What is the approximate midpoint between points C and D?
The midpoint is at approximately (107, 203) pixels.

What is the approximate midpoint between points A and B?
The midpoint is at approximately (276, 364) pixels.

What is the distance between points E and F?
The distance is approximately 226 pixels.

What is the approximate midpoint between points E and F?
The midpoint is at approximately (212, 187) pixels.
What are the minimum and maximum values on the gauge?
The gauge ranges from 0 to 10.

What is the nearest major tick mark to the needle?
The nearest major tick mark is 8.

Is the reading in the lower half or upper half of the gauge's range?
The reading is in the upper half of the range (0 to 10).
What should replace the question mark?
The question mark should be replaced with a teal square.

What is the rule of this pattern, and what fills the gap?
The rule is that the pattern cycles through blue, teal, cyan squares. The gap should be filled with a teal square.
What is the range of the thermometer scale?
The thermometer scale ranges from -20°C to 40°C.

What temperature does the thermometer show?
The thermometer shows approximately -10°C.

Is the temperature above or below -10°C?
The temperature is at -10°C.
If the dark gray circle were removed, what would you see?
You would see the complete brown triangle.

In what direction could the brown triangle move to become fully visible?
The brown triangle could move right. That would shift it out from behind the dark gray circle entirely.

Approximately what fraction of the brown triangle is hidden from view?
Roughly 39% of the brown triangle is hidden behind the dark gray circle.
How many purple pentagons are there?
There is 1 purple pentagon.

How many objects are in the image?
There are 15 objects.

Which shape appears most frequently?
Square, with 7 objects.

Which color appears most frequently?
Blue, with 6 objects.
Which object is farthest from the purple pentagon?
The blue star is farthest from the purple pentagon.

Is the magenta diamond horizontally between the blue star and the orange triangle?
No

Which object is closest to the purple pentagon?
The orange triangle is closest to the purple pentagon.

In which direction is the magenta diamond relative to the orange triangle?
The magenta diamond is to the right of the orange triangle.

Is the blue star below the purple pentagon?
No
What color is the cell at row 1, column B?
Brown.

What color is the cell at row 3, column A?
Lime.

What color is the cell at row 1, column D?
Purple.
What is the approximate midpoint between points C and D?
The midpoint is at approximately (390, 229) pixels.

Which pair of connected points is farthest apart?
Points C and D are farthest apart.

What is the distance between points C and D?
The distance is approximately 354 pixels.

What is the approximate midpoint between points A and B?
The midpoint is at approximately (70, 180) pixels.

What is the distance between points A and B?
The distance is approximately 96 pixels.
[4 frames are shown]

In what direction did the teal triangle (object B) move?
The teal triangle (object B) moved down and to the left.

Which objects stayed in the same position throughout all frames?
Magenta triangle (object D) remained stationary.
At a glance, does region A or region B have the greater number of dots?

- _YOUR TASK_
Print every entry exactly as written.

- _WORKED ANSWER_
What is the approximate midpoint between points C and D?
The midpoint is at approximately (107, 203) pixels.

What is the approximate midpoint between points A and B?
The midpoint is at approximately (276, 364) pixels.

What is the distance between points E and F?
The distance is approximately 226 pixels.

What is the approximate midpoint between points E and F?
The midpoint is at approximately (212, 187) pixels.
What are the minimum and maximum values on the gauge?
The gauge ranges from 0 to 10.

What is the nearest major tick mark to the needle?
The nearest major tick mark is 8.

Is the reading in the lower half or upper half of the gauge's range?
The reading is in the upper half of the range (0 to 10).
What should replace the question mark?
The question mark should be replaced with a teal square.

What is the rule of this pattern, and what fills the gap?
The rule is that the pattern cycles through blue, teal, cyan squares. The gap should be filled with a teal square.
What is the range of the thermometer scale?
The thermometer scale ranges from -20°C to 40°C.

What temperature does the thermometer show?
The thermometer shows approximately -10°C.

Is the temperature above or below -10°C?
The temperature is at -10°C.
If the dark gray circle were removed, what would you see?
You would see the complete brown triangle.

In what direction could the brown triangle move to become fully visible?
The brown triangle could move right. That would shift it out from behind the dark gray circle entirely.

Approximately what fraction of the brown triangle is hidden from view?
Roughly 39% of the brown triangle is hidden behind the dark gray circle.
How many purple pentagons are there?
There is 1 purple pentagon.

How many objects are in the image?
There are 15 objects.

Which shape appears most frequently?
Square, with 7 objects.

Which color appears most frequently?
Blue, with 6 objects.
Which object is farthest from the purple pentagon?
The blue star is farthest from the purple pentagon.

Is the magenta diamond horizontally between the blue star and the orange triangle?
No

Which object is closest to the purple pentagon?
The orange triangle is closest to the purple pentagon.

In which direction is the magenta diamond relative to the orange triangle?
The magenta diamond is to the right of the orange triangle.

Is the blue star below the purple pentagon?
No
What color is the cell at row 1, column B?
Brown.

What color is the cell at row 3, column A?
Lime.

What color is the cell at row 1, column D?
Purple.
What is the approximate midpoint between points C and D?
The midpoint is at approximately (390, 229) pixels.

Which pair of connected points is farthest apart?
Points C and D are farthest apart.

What is the distance between points C and D?
The distance is approximately 354 pixels.

What is the approximate midpoint between points A and B?
The midpoint is at approximately (70, 180) pixels.

What is the distance between points A and B?
The distance is approximately 96 pixels.
[4 frames are shown]

In what direction did the teal triangle (object B) move?
The teal triangle (object B) moved down and to the left.

Which objects stayed in the same position throughout all frames?
Magenta triangle (object D) remained stationary.
At a glance, does region A or region B have the greater number of dots?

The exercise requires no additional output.